● **What you will do**
Reproduce exactly the lines beginning with the line that contains "What is the large" and ending at the final line of the material below.

-- Start of Stored data --

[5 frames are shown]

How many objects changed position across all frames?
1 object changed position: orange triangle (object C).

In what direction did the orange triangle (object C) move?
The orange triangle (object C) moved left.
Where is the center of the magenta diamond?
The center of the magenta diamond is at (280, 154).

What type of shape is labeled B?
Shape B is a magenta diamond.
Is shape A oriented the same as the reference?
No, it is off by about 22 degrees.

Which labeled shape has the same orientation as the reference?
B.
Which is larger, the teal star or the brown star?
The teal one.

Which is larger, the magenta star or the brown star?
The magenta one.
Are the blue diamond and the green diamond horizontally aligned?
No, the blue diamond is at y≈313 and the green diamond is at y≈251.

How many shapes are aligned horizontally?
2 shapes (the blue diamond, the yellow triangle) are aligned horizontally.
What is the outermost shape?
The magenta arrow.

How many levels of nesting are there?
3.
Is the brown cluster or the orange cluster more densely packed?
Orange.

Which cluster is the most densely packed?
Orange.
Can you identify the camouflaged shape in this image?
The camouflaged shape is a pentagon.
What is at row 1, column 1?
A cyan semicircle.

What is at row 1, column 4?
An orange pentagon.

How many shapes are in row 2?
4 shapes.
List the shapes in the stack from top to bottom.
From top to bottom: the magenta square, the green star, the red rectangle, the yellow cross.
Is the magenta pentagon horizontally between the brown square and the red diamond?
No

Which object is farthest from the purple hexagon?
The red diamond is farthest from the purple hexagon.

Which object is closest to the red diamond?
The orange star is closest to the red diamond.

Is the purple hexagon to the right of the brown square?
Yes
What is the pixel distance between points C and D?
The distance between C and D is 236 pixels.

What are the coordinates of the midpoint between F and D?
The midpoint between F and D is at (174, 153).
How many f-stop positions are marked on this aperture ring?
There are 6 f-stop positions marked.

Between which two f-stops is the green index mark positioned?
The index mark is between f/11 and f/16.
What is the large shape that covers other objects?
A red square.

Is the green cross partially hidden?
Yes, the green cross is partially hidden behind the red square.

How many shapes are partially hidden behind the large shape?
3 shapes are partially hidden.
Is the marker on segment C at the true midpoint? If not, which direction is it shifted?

-- End of Stored data --

● **Problem solution**
What is the large shape that covers other objects?
A red square.

Is the green cross partially hidden?
Yes, the green cross is partially hidden behind the red square.

How many shapes are partially hidden behind the large shape?
3 shapes are partially hidden.
Is the marker on segment C at the true midpoint? If not, which direction is it shifted?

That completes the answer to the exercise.